▸ **WHAT THE TASK ASKS**: Set down word for word the lines running from the line with "Complete the grid: what" to the line with "[4 frames are shown]", ends included. Skip every picture.

▸ **EXCERPTED DATA**:
** START **

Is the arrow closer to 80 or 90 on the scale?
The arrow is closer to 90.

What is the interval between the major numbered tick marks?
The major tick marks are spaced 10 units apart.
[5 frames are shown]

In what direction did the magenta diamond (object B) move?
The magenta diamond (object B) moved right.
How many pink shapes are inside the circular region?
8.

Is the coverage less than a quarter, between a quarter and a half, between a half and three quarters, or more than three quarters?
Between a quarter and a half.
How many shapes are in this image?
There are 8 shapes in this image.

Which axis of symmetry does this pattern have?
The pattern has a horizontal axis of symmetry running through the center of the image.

** END **
** START **

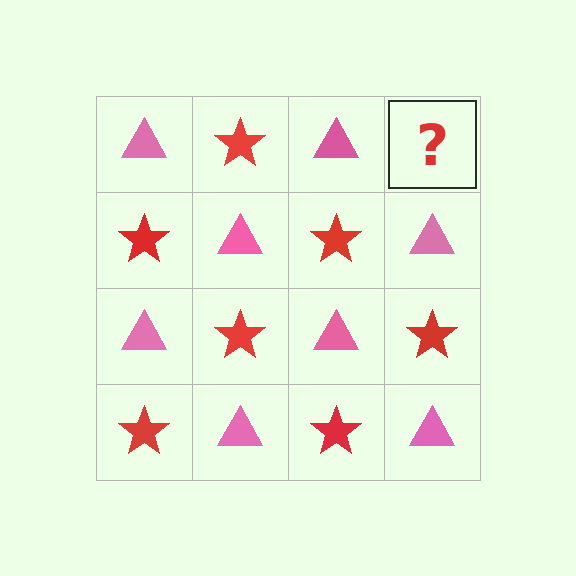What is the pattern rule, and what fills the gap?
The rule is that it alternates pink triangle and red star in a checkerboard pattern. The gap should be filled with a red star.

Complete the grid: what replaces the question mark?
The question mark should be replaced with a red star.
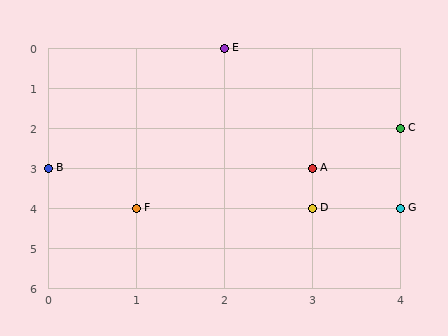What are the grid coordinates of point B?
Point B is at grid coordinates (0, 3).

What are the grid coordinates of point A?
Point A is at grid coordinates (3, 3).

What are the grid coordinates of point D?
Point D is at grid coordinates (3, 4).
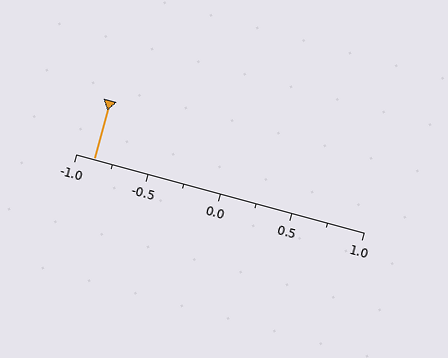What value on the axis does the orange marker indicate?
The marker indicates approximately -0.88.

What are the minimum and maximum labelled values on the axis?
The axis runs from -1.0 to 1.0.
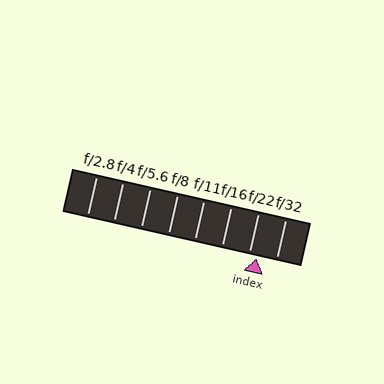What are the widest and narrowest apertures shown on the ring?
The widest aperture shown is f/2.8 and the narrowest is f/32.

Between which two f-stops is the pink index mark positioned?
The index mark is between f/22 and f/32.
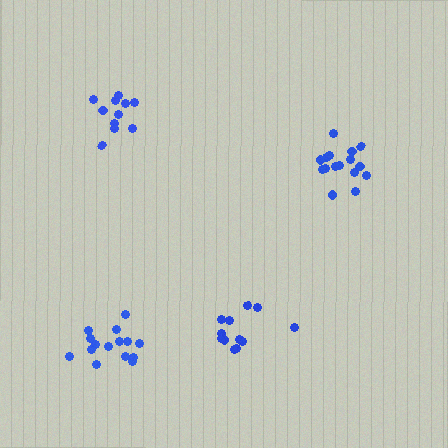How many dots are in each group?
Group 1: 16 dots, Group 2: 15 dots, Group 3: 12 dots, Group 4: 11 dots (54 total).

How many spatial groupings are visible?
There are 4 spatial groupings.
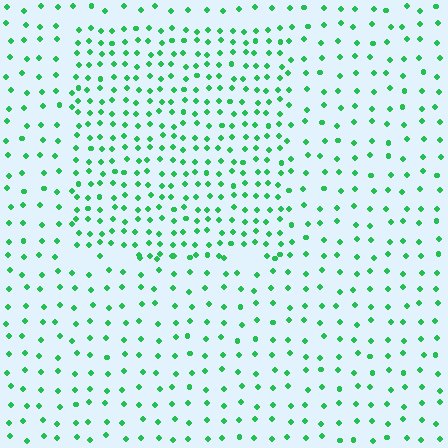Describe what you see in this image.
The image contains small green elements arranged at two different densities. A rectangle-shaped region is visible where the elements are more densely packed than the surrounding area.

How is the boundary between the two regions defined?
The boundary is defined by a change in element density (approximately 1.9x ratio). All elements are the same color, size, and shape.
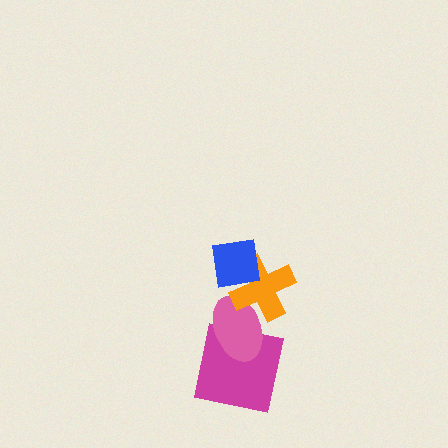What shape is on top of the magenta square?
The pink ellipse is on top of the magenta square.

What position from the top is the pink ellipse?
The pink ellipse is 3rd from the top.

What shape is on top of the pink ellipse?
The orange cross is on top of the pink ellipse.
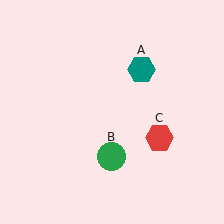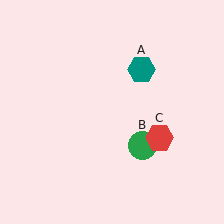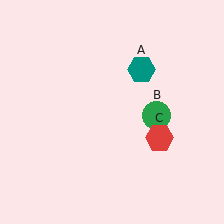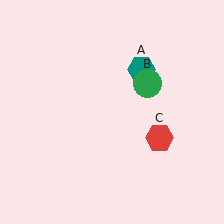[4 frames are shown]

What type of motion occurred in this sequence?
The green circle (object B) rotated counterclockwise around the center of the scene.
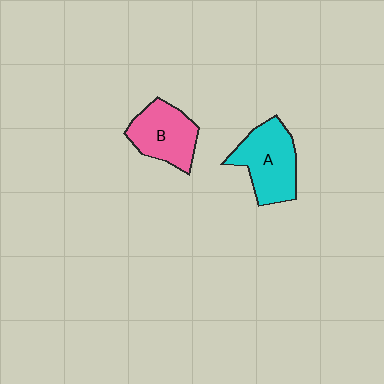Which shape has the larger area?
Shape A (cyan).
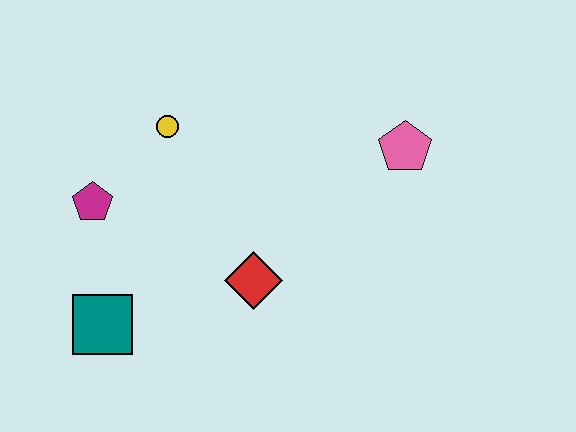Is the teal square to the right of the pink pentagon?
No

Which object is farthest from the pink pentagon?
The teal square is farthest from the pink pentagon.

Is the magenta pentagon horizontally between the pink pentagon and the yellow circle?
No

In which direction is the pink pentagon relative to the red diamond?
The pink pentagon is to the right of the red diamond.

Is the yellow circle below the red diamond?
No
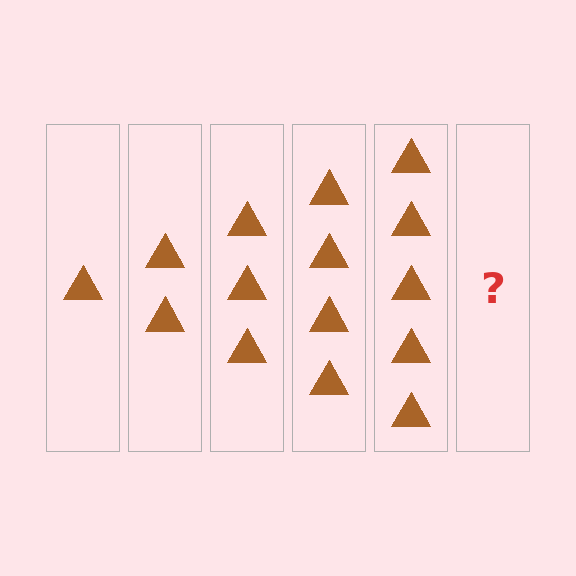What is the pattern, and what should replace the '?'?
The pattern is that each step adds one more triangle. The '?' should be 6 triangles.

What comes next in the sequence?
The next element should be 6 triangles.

** END **

▸ **EXERCISE RESPONSE**:
Complete the grid: what replaces the question mark?
The question mark should be replaced with a red star.
What are the grid coordinates of point B?
Point B is at grid coordinates (0, 3).

What are the grid coordinates of point A?
Point A is at grid coordinates (3, 3).

What are the grid coordinates of point D?
Point D is at grid coordinates (3, 4).
What value on the axis does the orange marker indicate?
The marker indicates approximately -0.88.

What are the minimum and maximum labelled values on the axis?
The axis runs from -1.0 to 1.0.
What are the widest and narrowest apertures shown on the ring?
The widest aperture shown is f/2.8 and the narrowest is f/32.

Between which two f-stops is the pink index mark positioned?
The index mark is between f/22 and f/32.
How many dots are in each group?
Group 1: 16 dots, Group 2: 15 dots, Group 3: 12 dots, Group 4: 11 dots (54 total).

How many spatial groupings are visible?
There are 4 spatial groupings.
Describe what you see in this image.
The image contains small green elements arranged at two different densities. A rectangle-shaped region is visible where the elements are more densely packed than the surrounding area.

How is the boundary between the two regions defined?
The boundary is defined by a change in element density (approximately 1.9x ratio). All elements are the same color, size, and shape.
What shape is on top of the magenta square?
The pink ellipse is on top of the magenta square.

What position from the top is the pink ellipse?
The pink ellipse is 3rd from the top.

What shape is on top of the pink ellipse?
The orange cross is on top of the pink ellipse.
[4 frames are shown]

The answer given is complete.